Geometric figure dataset entries:
_____
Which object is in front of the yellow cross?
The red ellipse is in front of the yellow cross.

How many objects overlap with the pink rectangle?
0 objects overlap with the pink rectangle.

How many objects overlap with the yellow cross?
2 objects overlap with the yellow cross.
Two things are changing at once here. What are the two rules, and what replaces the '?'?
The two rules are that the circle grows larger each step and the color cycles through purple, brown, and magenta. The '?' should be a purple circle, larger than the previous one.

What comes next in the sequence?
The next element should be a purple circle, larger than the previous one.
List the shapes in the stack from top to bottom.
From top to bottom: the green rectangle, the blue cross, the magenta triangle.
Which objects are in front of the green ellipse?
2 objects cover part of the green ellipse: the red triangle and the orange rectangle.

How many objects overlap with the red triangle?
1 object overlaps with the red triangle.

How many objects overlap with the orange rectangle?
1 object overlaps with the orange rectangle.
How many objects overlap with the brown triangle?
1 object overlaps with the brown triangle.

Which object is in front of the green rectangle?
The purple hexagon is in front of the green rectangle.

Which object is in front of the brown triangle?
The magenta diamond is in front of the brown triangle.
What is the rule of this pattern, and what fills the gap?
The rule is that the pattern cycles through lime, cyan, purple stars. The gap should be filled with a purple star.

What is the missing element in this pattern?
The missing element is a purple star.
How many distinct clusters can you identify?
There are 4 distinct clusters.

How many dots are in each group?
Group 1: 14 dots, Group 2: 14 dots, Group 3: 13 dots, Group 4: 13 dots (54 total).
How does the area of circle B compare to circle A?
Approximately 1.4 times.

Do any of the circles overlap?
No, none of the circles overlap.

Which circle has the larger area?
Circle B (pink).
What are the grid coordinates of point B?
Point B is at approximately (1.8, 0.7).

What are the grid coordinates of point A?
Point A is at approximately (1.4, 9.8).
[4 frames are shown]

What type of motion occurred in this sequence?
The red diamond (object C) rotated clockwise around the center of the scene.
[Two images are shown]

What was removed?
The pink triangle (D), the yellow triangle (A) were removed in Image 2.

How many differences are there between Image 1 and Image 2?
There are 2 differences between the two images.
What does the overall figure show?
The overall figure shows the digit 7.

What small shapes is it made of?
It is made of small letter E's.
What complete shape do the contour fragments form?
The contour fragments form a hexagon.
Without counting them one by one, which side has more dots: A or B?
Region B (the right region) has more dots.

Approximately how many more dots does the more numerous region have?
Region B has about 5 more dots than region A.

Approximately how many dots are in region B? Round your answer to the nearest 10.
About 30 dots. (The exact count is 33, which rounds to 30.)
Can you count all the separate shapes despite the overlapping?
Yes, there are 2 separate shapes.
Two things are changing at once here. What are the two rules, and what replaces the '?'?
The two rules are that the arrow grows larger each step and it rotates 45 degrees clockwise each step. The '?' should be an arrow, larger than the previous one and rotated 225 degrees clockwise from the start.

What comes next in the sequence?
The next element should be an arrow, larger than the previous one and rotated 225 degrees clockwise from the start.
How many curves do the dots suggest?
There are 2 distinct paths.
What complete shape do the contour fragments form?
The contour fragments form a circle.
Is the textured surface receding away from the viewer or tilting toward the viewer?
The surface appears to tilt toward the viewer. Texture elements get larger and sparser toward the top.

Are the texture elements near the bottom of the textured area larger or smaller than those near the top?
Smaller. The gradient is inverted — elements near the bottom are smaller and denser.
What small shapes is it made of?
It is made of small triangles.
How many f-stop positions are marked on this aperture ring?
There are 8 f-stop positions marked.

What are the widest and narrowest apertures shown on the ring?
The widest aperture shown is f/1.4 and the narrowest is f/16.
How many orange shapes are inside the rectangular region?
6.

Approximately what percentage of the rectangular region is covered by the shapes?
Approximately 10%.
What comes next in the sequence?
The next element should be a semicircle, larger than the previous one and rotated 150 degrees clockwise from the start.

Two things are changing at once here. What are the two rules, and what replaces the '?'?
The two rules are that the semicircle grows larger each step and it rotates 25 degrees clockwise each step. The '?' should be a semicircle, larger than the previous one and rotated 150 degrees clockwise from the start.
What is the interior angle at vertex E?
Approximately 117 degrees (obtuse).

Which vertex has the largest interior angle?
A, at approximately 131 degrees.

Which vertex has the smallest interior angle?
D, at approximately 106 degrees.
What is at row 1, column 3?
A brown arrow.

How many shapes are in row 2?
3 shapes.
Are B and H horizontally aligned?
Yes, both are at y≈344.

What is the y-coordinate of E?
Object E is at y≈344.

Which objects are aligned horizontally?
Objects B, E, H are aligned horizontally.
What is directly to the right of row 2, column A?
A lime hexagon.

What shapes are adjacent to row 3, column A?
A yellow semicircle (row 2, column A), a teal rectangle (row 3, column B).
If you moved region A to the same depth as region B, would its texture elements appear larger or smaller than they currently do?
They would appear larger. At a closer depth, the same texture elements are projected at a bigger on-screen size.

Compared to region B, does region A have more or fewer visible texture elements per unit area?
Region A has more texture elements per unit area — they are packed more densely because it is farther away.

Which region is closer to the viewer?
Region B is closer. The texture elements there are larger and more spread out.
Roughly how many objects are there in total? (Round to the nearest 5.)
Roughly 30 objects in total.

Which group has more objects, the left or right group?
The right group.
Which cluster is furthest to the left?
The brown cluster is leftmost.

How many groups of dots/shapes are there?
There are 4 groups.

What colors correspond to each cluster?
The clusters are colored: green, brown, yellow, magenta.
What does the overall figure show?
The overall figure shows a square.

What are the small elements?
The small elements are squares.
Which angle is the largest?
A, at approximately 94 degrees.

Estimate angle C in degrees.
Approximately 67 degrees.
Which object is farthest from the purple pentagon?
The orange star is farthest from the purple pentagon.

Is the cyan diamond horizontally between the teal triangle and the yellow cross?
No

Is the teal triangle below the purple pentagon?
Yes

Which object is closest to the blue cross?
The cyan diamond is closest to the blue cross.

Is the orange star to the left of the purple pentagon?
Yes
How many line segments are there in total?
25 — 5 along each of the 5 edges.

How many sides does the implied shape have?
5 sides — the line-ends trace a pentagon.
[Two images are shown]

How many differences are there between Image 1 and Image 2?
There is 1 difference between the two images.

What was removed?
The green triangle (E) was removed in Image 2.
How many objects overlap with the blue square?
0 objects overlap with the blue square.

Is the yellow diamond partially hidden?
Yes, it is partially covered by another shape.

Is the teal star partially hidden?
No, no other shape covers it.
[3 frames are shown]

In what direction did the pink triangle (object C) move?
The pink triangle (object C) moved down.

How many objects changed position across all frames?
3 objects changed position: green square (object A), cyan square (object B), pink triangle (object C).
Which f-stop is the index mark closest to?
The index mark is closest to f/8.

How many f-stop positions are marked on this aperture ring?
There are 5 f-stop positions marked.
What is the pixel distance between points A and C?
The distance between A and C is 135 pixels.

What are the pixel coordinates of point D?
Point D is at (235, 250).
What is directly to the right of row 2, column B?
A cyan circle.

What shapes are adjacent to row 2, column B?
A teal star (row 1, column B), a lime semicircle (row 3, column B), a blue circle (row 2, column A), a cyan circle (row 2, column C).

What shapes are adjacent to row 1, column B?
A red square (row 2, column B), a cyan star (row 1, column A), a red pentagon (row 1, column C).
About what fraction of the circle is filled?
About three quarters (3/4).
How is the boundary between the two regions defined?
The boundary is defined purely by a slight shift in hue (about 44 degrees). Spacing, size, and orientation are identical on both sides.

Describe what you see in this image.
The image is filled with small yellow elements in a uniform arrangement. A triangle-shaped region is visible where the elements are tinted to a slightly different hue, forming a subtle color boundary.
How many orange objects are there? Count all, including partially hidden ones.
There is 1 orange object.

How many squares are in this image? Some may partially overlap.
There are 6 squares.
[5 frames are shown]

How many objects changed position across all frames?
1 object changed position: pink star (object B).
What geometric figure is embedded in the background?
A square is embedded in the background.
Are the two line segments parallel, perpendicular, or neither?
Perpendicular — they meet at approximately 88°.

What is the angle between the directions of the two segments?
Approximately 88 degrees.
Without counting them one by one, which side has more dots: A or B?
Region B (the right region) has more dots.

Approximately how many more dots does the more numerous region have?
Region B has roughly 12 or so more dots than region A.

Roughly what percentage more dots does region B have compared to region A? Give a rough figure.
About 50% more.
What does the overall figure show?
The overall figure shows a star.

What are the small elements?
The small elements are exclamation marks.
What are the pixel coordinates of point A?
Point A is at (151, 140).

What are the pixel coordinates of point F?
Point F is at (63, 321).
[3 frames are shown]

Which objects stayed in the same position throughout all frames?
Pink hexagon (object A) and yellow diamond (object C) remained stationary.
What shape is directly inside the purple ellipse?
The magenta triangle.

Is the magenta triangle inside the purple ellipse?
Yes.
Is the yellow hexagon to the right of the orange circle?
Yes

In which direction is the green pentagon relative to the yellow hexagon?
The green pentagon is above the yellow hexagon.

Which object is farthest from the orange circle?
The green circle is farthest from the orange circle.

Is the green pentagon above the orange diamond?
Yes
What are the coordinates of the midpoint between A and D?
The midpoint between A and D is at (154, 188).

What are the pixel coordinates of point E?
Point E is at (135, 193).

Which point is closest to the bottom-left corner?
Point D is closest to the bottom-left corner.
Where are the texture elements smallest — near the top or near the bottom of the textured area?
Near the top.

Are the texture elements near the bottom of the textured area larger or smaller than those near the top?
_____
THE PROBLEM:
Reproduce the listing above exactly from the line containing "Which objects stayed" through its last line, with both of those lines included.

TASK RESULT:
Which objects stayed in the same position throughout all frames?
Pink hexagon (object A) and yellow diamond (object C) remained stationary.
What shape is directly inside the purple ellipse?
The magenta triangle.

Is the magenta triangle inside the purple ellipse?
Yes.
Is the yellow hexagon to the right of the orange circle?
Yes

In which direction is the green pentagon relative to the yellow hexagon?
The green pentagon is above the yellow hexagon.

Which object is farthest from the orange circle?
The green circle is farthest from the orange circle.

Is the green pentagon above the orange diamond?
Yes
What are the coordinates of the midpoint between A and D?
The midpoint between A and D is at (154, 188).

What are the pixel coordinates of point E?
Point E is at (135, 193).

Which point is closest to the bottom-left corner?
Point D is closest to the bottom-left corner.
Where are the texture elements smallest — near the top or near the bottom of the textured area?
Near the top.

Are the texture elements near the bottom of the textured area larger or smaller than those near the top?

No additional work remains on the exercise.